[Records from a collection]
* START *
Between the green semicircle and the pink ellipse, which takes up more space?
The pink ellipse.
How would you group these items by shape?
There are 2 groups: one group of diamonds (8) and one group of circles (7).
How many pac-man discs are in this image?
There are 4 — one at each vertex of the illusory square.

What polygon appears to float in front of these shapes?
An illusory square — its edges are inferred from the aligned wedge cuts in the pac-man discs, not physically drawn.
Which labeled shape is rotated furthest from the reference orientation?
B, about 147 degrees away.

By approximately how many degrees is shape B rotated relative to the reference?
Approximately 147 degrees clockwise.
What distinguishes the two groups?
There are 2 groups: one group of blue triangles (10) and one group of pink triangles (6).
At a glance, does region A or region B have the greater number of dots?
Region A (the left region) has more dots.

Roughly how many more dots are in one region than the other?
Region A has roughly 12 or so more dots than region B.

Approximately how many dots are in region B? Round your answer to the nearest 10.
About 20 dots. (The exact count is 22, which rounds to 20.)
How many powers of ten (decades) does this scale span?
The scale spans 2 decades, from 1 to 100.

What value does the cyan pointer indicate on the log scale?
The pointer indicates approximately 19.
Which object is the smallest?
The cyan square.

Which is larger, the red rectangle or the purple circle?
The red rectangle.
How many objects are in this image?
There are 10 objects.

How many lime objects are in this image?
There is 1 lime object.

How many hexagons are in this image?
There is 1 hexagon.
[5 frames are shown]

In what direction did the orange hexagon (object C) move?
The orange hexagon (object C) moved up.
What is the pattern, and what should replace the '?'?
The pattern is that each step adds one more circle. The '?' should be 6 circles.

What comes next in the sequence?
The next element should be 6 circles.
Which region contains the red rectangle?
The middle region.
* END *
* START *
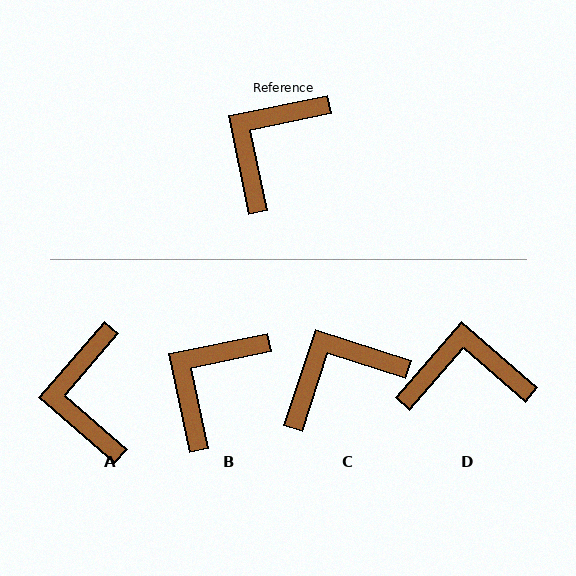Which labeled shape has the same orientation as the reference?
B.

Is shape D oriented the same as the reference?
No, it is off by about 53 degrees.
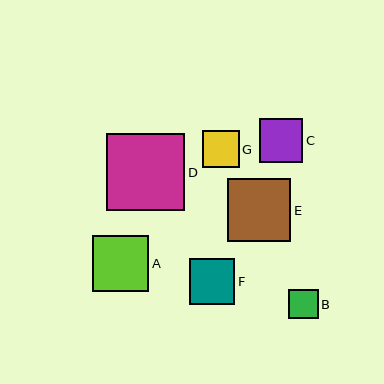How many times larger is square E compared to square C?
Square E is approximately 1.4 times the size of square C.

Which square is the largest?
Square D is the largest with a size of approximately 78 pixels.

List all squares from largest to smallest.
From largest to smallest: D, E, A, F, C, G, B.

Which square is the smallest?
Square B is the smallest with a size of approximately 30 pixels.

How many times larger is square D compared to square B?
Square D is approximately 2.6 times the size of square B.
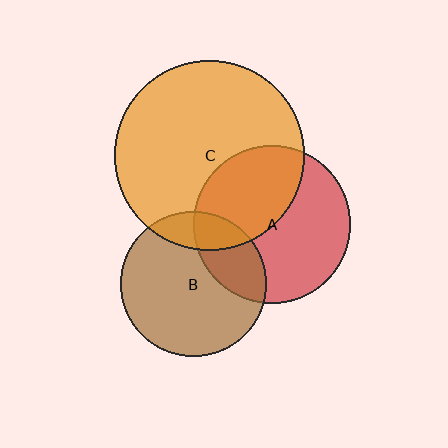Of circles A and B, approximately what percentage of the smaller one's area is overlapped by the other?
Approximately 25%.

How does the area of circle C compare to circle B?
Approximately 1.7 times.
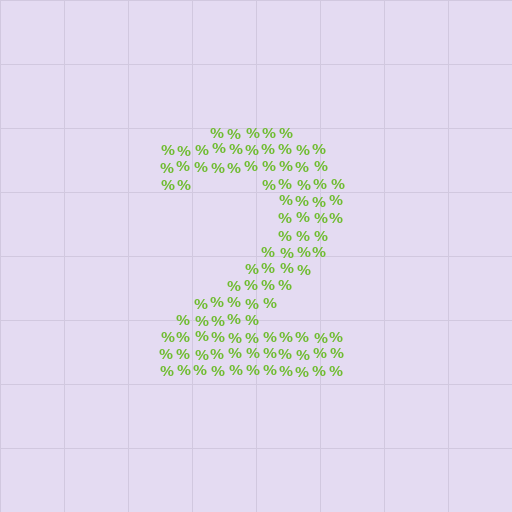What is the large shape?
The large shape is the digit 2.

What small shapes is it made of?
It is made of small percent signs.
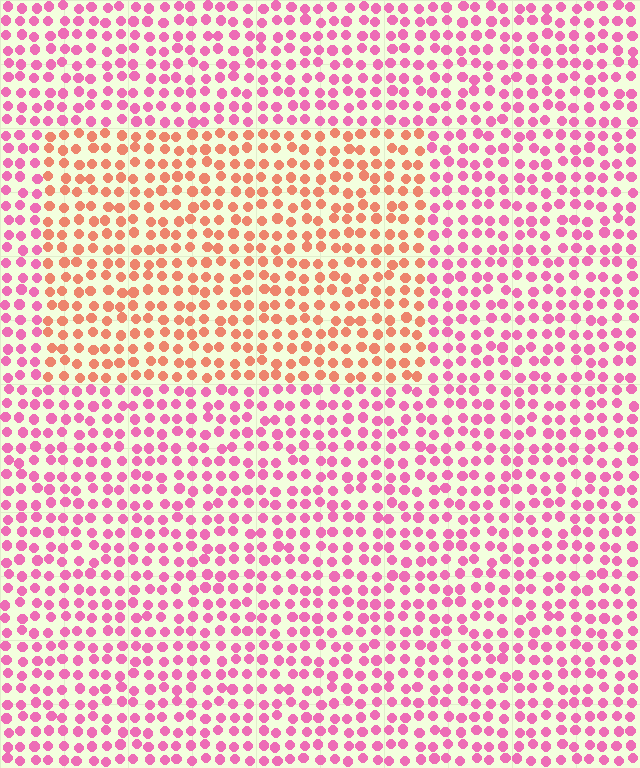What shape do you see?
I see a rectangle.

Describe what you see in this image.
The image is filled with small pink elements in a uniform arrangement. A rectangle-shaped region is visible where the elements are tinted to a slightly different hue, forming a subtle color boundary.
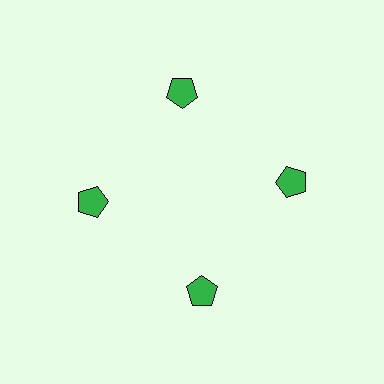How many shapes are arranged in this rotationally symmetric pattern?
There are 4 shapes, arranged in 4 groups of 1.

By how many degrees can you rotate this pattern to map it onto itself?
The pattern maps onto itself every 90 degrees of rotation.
* END *
Repeat these lines exactly and nothing more: the one containing "Roughly how many", the one containing "[5 frames are shown]", and all the lines between.

[Exercise answer]
Roughly how many more dots are in one region than the other?
Region A has roughly 12 or so more dots than region B.

Approximately how many dots are in region B? Round your answer to the nearest 10.
About 20 dots. (The exact count is 22, which rounds to 20.)
How many powers of ten (decades) does this scale span?
The scale spans 2 decades, from 1 to 100.

What value does the cyan pointer indicate on the log scale?
The pointer indicates approximately 19.
Which object is the smallest?
The cyan square.

Which is larger, the red rectangle or the purple circle?
The red rectangle.
How many objects are in this image?
There are 10 objects.

How many lime objects are in this image?
There is 1 lime object.

How many hexagons are in this image?
There is 1 hexagon.
[5 frames are shown]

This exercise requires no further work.